-- Start Exercise materials --
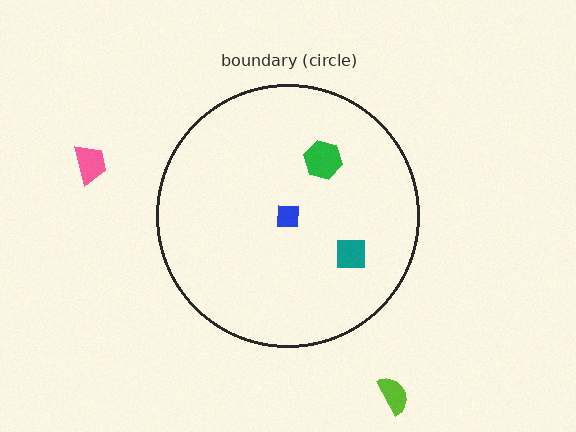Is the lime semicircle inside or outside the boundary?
Outside.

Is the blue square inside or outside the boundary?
Inside.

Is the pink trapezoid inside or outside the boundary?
Outside.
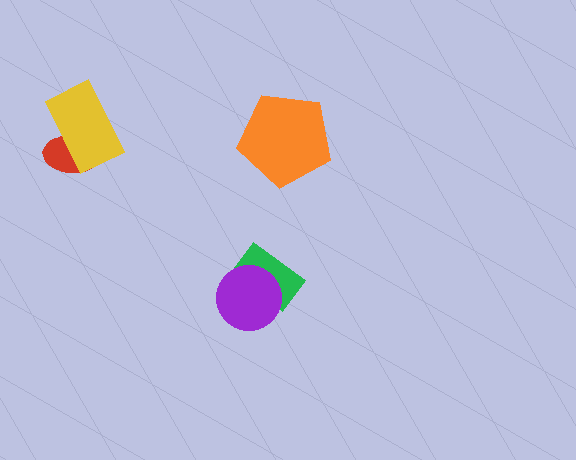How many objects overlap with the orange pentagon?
0 objects overlap with the orange pentagon.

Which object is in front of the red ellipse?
The yellow rectangle is in front of the red ellipse.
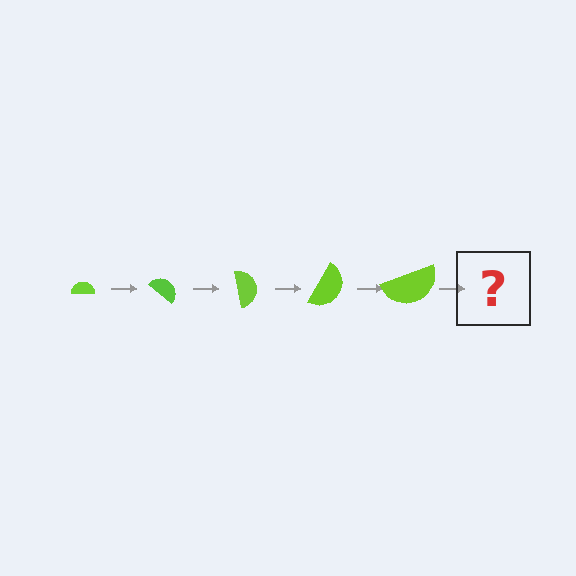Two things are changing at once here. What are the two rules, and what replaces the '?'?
The two rules are that the semicircle grows larger each step and it rotates 40 degrees clockwise each step. The '?' should be a semicircle, larger than the previous one and rotated 200 degrees clockwise from the start.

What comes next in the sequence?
The next element should be a semicircle, larger than the previous one and rotated 200 degrees clockwise from the start.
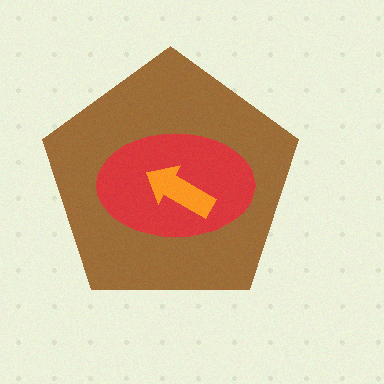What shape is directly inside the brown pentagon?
The red ellipse.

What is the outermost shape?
The brown pentagon.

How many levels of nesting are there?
3.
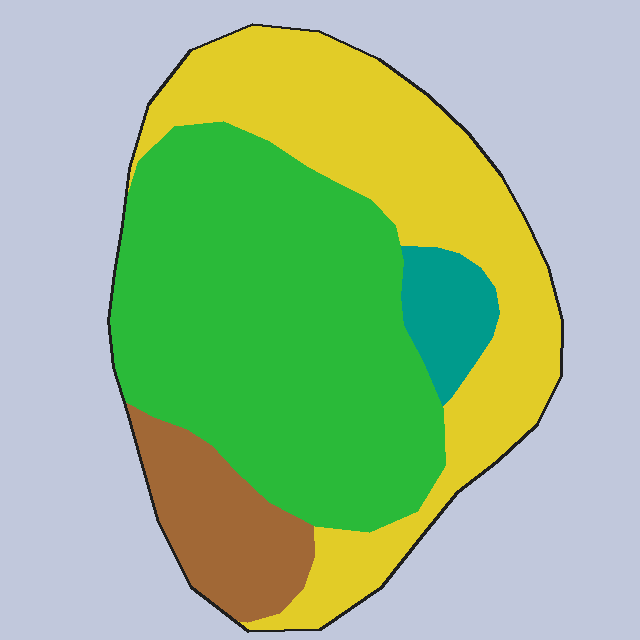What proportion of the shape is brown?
Brown covers 11% of the shape.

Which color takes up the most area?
Green, at roughly 50%.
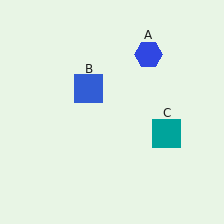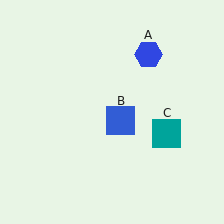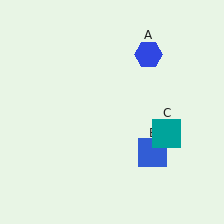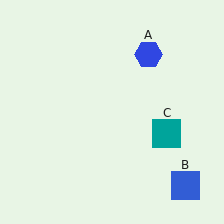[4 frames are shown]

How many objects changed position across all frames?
1 object changed position: blue square (object B).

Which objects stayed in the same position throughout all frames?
Blue hexagon (object A) and teal square (object C) remained stationary.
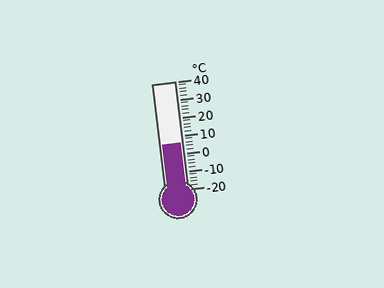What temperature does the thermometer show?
The thermometer shows approximately 6°C.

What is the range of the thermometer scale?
The thermometer scale ranges from -20°C to 40°C.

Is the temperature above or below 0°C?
The temperature is above 0°C.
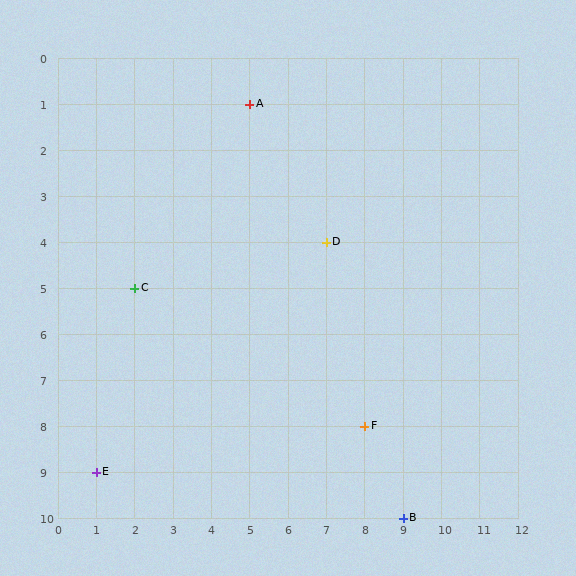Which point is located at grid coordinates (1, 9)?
Point E is at (1, 9).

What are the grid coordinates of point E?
Point E is at grid coordinates (1, 9).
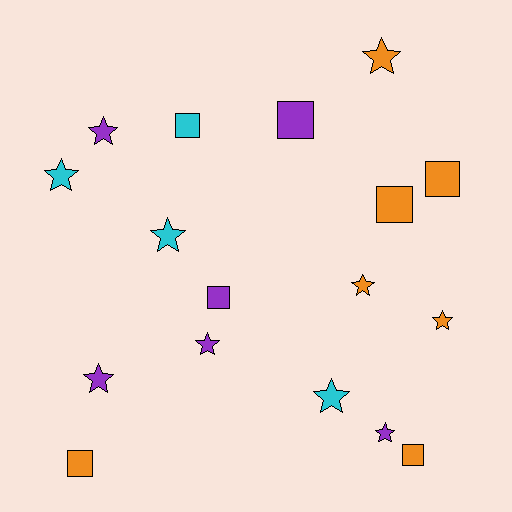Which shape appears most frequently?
Star, with 10 objects.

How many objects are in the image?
There are 17 objects.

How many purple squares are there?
There are 2 purple squares.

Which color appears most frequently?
Orange, with 7 objects.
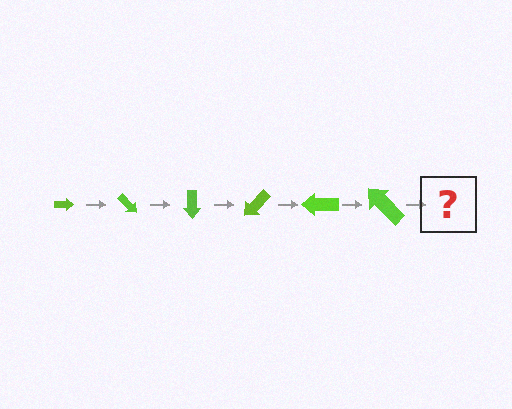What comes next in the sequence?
The next element should be an arrow, larger than the previous one and rotated 270 degrees clockwise from the start.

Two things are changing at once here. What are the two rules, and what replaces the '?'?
The two rules are that the arrow grows larger each step and it rotates 45 degrees clockwise each step. The '?' should be an arrow, larger than the previous one and rotated 270 degrees clockwise from the start.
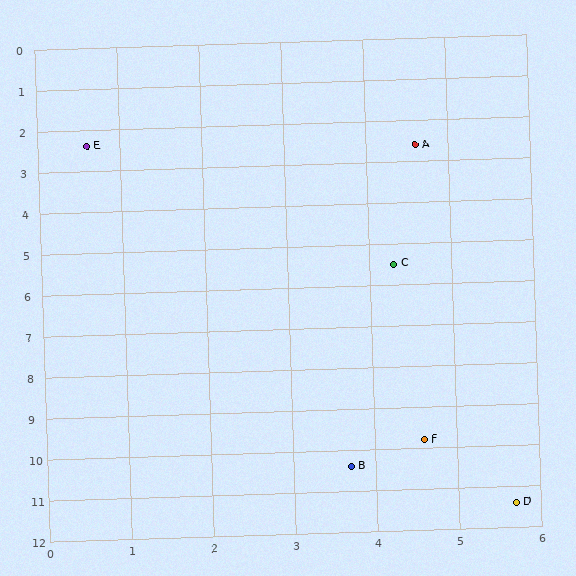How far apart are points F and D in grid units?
Points F and D are about 1.9 grid units apart.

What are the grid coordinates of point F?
Point F is at approximately (4.6, 9.8).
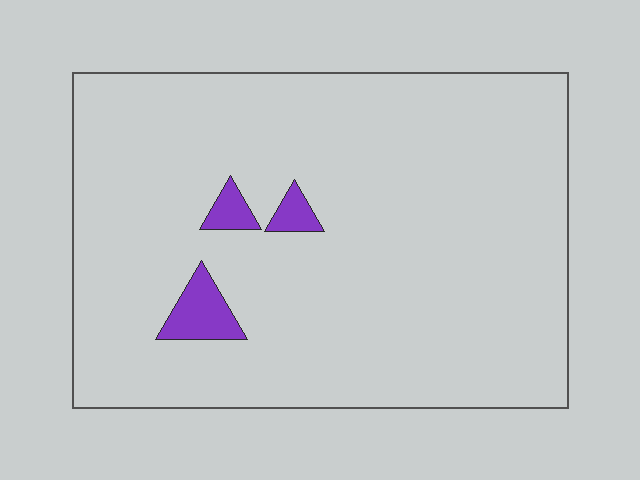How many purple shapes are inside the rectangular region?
3.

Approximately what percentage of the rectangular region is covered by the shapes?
Approximately 5%.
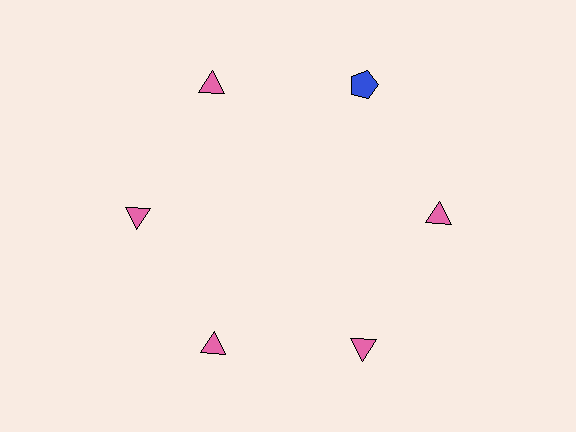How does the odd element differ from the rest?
It differs in both color (blue instead of pink) and shape (pentagon instead of triangle).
-- End Exercise materials --
◆ **What the task requires**
Reproduce all of the material above word for word. Omit the pictures.

◆ **Exercise answer**
Is the lime semicircle inside or outside the boundary?
Outside.

Is the blue square inside or outside the boundary?
Inside.

Is the pink trapezoid inside or outside the boundary?
Outside.
How many objects overlap with the orange pentagon?
0 objects overlap with the orange pentagon.

Which object is in front of the red ellipse?
The yellow rectangle is in front of the red ellipse.
Two things are changing at once here. What are the two rules, and what replaces the '?'?
The two rules are that the semicircle grows larger each step and it rotates 40 degrees clockwise each step. The '?' should be a semicircle, larger than the previous one and rotated 200 degrees clockwise from the start.

What comes next in the sequence?
The next element should be a semicircle, larger than the previous one and rotated 200 degrees clockwise from the start.
What shape is directly inside the brown pentagon?
The red ellipse.

What is the outermost shape?
The brown pentagon.

How many levels of nesting are there?
3.
What proportion of the shape is brown?
Brown covers 11% of the shape.

Which color takes up the most area?
Green, at roughly 50%.
[4 frames are shown]

How many objects changed position across all frames?
1 object changed position: blue square (object B).

Which objects stayed in the same position throughout all frames?
Blue hexagon (object A) and teal square (object C) remained stationary.
What temperature does the thermometer show?
The thermometer shows approximately 6°C.

What is the range of the thermometer scale?
The thermometer scale ranges from -20°C to 40°C.

Is the temperature above or below 0°C?
The temperature is above 0°C.
Which point is located at grid coordinates (1, 9)?
Point E is at (1, 9).

What are the grid coordinates of point E?
Point E is at grid coordinates (1, 9).
Which shape appears most frequently?
Star, with 10 objects.

How many objects are in the image?
There are 17 objects.

How many purple squares are there?
There are 2 purple squares.

Which color appears most frequently?
Orange, with 7 objects.
What comes next in the sequence?
The next element should be an arrow, larger than the previous one and rotated 270 degrees clockwise from the start.

Two things are changing at once here. What are the two rules, and what replaces the '?'?
The two rules are that the arrow grows larger each step and it rotates 45 degrees clockwise each step. The '?' should be an arrow, larger than the previous one and rotated 270 degrees clockwise from the start.
How far apart are points F and D in grid units?
Points F and D are about 1.9 grid units apart.

What are the grid coordinates of point F?
Point F is at approximately (4.6, 9.8).
How many purple shapes are inside the rectangular region?
3.

Approximately what percentage of the rectangular region is covered by the shapes?
Approximately 5%.
How does the odd element differ from the rest?
It differs in both color (blue instead of pink) and shape (pentagon instead of triangle).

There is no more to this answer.